Aim of the exercise
Below are records; extract exactly the lines from the one with "Which shape is" through the final line, including both, but drop the pictures.

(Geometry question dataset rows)
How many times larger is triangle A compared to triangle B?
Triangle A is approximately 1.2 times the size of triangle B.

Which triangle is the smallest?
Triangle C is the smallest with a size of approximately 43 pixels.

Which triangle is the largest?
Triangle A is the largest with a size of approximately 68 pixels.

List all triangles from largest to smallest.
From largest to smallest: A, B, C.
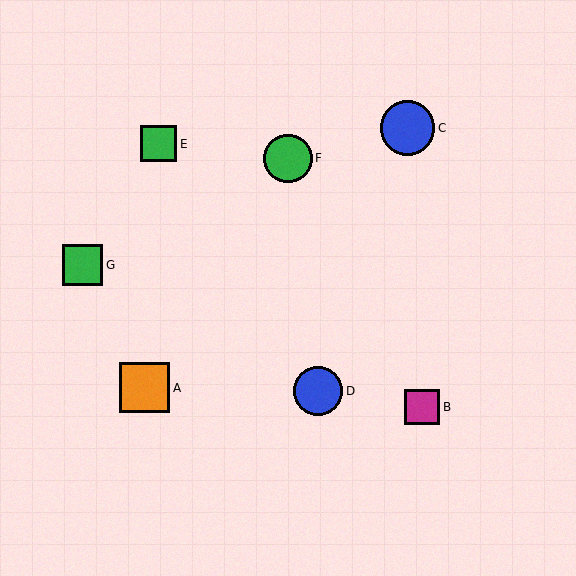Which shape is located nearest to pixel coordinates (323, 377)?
The blue circle (labeled D) at (318, 391) is nearest to that location.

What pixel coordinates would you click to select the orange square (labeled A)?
Click at (145, 388) to select the orange square A.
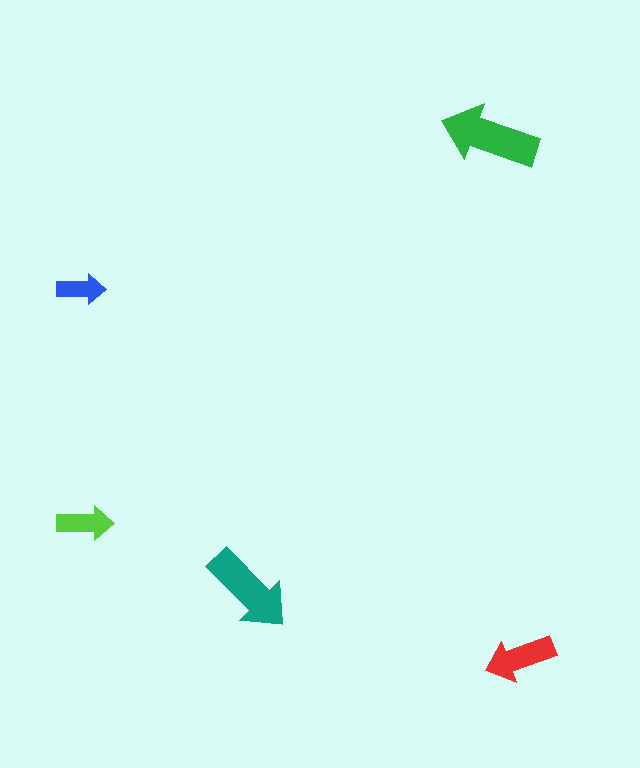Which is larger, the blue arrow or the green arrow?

Solution to this exercise
Which shape is located nearest to pixel coordinates (323, 377)?
The blue circle (labeled D) at (318, 391) is nearest to that location.

What pixel coordinates would you click to select the orange square (labeled A)?
Click at (145, 388) to select the orange square A.
Which is larger, the blue arrow or the green arrow?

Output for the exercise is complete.